WRITTEN REQUEST: Return nothing but the lines from the one with "How many blue" through the one with "At a glance, does" in the data below, word for word and without pictures.
** Start of INPUT FOR THIS TASK **
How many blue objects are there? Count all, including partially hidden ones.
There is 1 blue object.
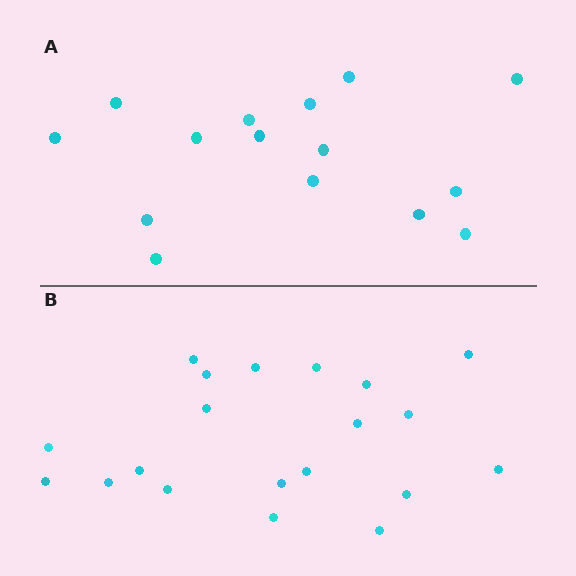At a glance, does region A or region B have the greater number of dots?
** End of INPUT FOR THIS TASK **
** Start of INPUT FOR THIS TASK **
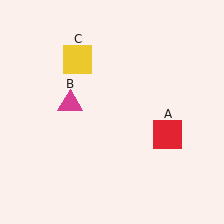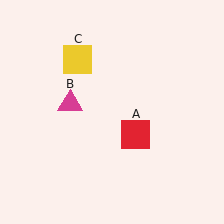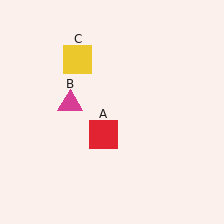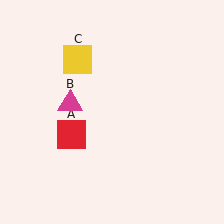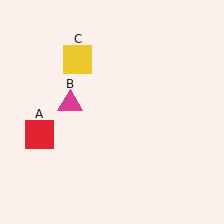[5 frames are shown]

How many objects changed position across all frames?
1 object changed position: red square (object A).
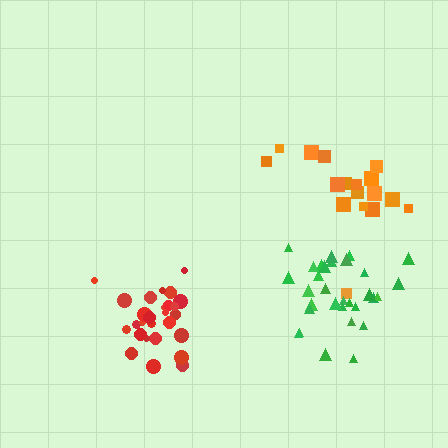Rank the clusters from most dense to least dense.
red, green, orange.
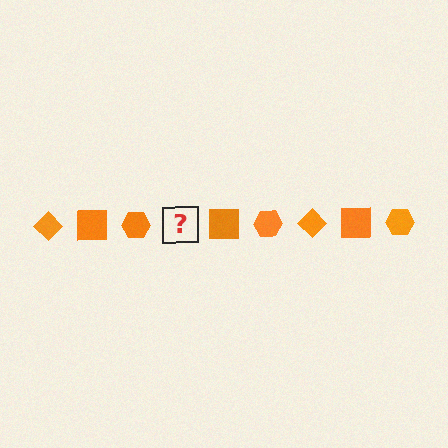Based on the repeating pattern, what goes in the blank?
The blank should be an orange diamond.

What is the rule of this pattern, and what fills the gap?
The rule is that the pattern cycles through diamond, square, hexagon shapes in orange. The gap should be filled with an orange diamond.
** End of INPUT FOR THIS TASK **
** Start of INPUT FOR THIS TASK **
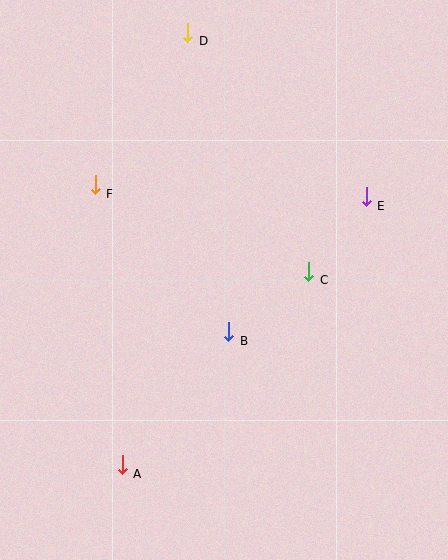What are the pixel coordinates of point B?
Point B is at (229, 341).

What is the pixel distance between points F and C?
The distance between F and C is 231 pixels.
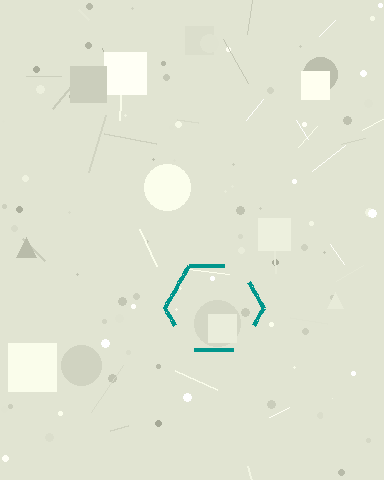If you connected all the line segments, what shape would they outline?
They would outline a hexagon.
** End of INPUT FOR THIS TASK **
SOLUTION TO THIS TASK:
How many blue objects are there? Count all, including partially hidden ones.
There is 1 blue object.
At a glance, does region A or region B have the greater number of dots?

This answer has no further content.